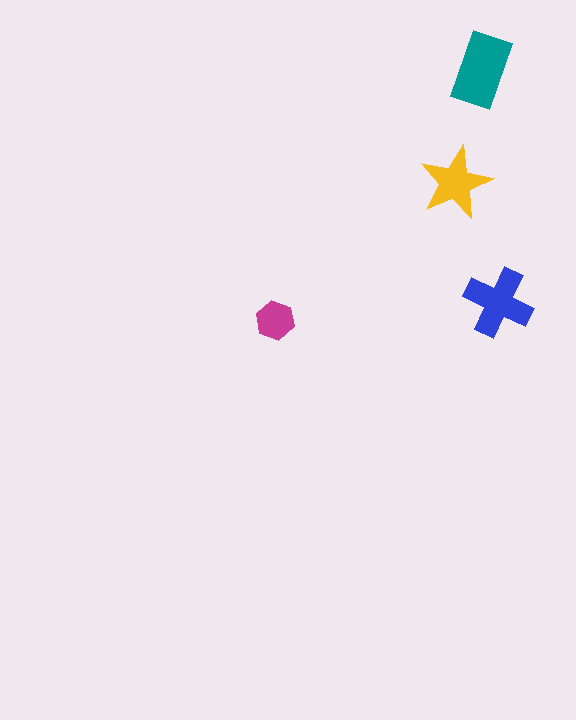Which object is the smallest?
The magenta hexagon.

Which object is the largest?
The teal rectangle.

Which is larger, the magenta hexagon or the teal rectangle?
The teal rectangle.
**********
§ Work to complete
Repeat exactly the lines above from the line that contains "Which is larger, the" through the end. Include both of these ends; leave out everything else.

§ Task output
Which is larger, the magenta hexagon or the teal rectangle?
The teal rectangle.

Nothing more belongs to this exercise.